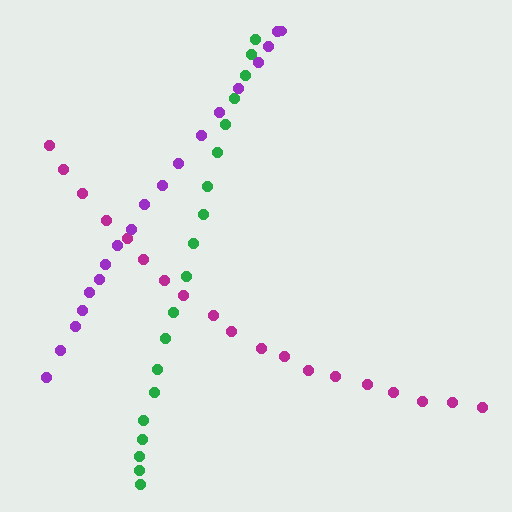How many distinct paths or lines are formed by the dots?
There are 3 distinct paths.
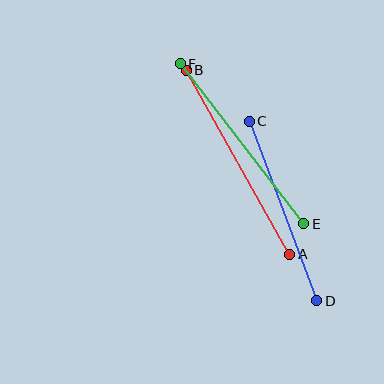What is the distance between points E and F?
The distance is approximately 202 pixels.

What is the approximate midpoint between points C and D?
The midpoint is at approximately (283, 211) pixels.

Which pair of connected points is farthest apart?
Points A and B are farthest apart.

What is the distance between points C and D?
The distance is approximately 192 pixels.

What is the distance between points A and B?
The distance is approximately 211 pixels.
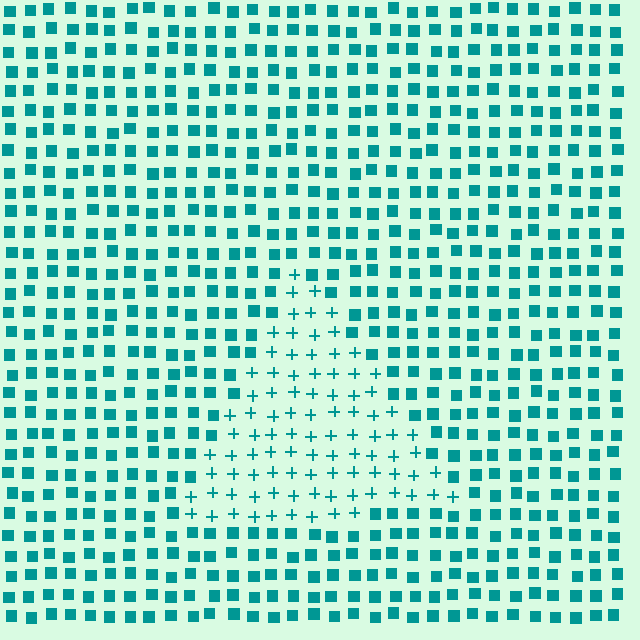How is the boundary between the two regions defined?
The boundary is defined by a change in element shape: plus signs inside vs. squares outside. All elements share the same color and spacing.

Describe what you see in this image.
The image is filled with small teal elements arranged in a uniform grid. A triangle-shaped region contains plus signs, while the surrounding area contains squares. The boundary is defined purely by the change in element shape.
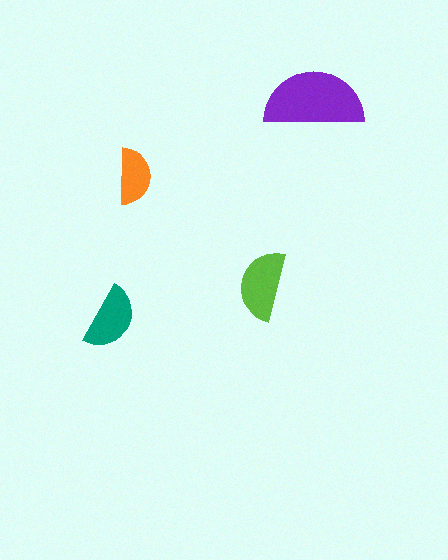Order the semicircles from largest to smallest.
§
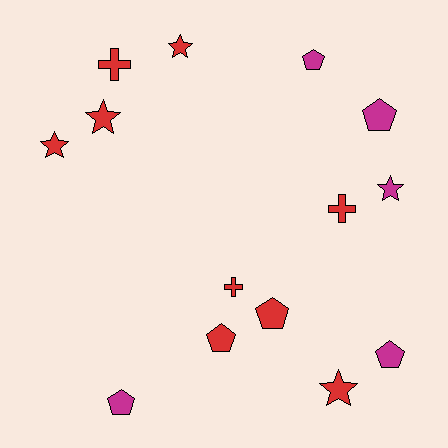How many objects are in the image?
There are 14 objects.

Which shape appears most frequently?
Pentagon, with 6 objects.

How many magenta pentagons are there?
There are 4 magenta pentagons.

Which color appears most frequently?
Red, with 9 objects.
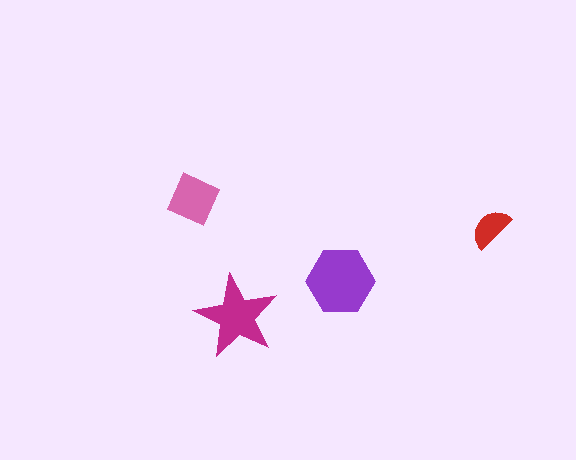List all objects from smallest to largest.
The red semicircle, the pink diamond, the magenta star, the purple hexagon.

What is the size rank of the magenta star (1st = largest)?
§
■ WHAT YOU NEED TO DO ■
Leaving out all pictures, set down exactly the lines of the material above, from the line with "What is the distance between points C and D?" to the line with "Order the semicircles" inclusive, and no others.

■ FINAL RESULT ■
What is the distance between points C and D?
The distance is approximately 192 pixels.

What is the distance between points A and B?
The distance is approximately 211 pixels.
How is the boundary between the two regions defined?
The boundary is defined by a change in element shape: plus signs inside vs. squares outside. All elements share the same color and spacing.

Describe what you see in this image.
The image is filled with small teal elements arranged in a uniform grid. A triangle-shaped region contains plus signs, while the surrounding area contains squares. The boundary is defined purely by the change in element shape.
Order the semicircles from largest to smallest.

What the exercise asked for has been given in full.